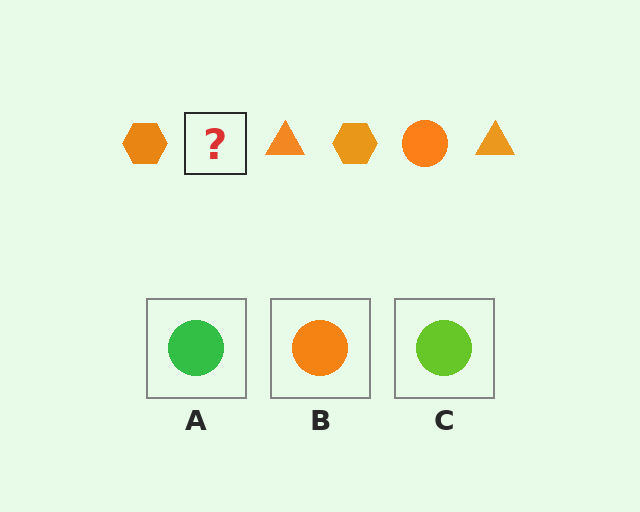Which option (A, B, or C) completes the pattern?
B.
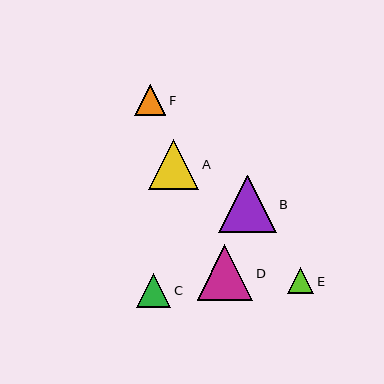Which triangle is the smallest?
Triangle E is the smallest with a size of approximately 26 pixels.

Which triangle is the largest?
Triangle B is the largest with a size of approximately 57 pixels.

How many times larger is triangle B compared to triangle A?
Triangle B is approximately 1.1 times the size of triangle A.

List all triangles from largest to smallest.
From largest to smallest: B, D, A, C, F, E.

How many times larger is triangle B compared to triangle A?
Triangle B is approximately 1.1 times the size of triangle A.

■ **What the task requires**
Repeat all of the entries word for word, but omit the pictures.

■ **Exercise output**
Which option (A, B, or C) completes the pattern?
B.
Which triangle is the smallest?
Triangle E is the smallest with a size of approximately 26 pixels.

Which triangle is the largest?
Triangle B is the largest with a size of approximately 57 pixels.

How many times larger is triangle B compared to triangle A?
Triangle B is approximately 1.1 times the size of triangle A.

List all triangles from largest to smallest.
From largest to smallest: B, D, A, C, F, E.

How many times larger is triangle B compared to triangle A?
Triangle B is approximately 1.1 times the size of triangle A.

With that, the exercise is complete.